§ Supplied data
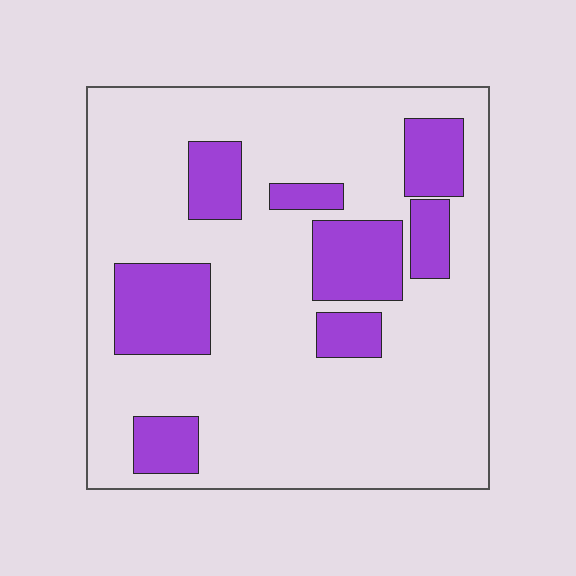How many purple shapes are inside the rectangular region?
8.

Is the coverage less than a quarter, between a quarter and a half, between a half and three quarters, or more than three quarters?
Less than a quarter.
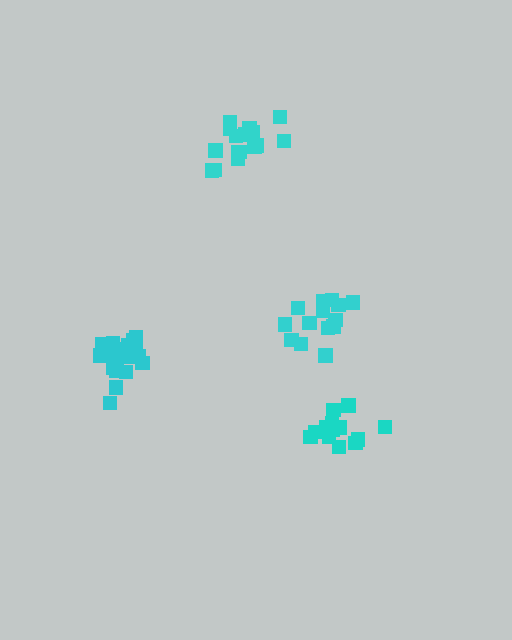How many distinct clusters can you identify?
There are 4 distinct clusters.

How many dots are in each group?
Group 1: 14 dots, Group 2: 19 dots, Group 3: 17 dots, Group 4: 13 dots (63 total).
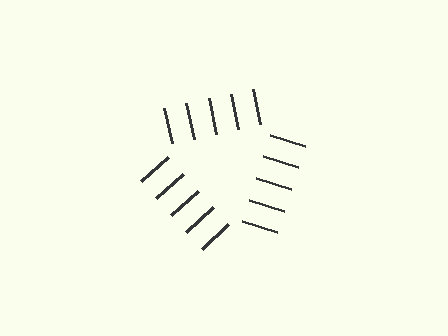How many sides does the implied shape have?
3 sides — the line-ends trace a triangle.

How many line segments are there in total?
15 — 5 along each of the 3 edges.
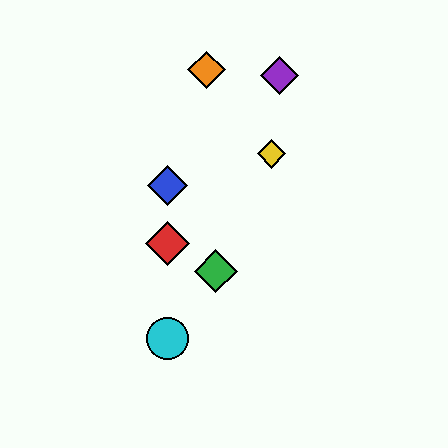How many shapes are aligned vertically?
3 shapes (the red diamond, the blue diamond, the cyan circle) are aligned vertically.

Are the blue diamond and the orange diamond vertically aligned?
No, the blue diamond is at x≈167 and the orange diamond is at x≈206.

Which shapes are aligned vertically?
The red diamond, the blue diamond, the cyan circle are aligned vertically.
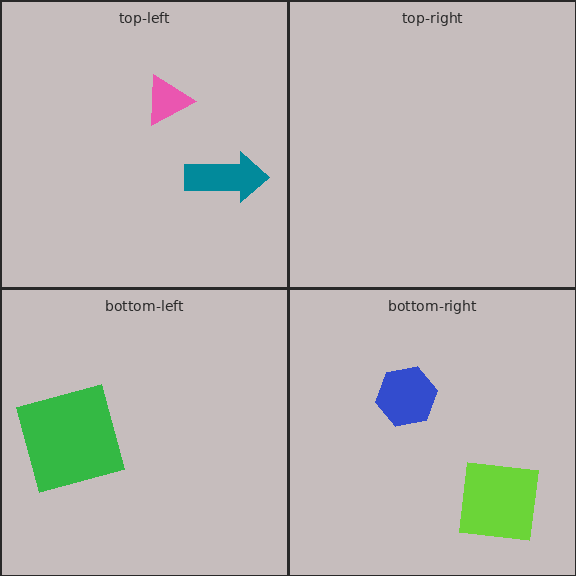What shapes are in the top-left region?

§ Problem description
Leave the pictures out, and reproduce only the lines from the line holding "How many line segments are there in total?" through the last line of the material, both included.

§ Worked answer
How many line segments are there in total?
15 — 5 along each of the 3 edges.
How many shapes are aligned vertically?
3 shapes (the red diamond, the blue diamond, the cyan circle) are aligned vertically.

Are the blue diamond and the orange diamond vertically aligned?
No, the blue diamond is at x≈167 and the orange diamond is at x≈206.

Which shapes are aligned vertically?
The red diamond, the blue diamond, the cyan circle are aligned vertically.
What shapes are in the top-left region?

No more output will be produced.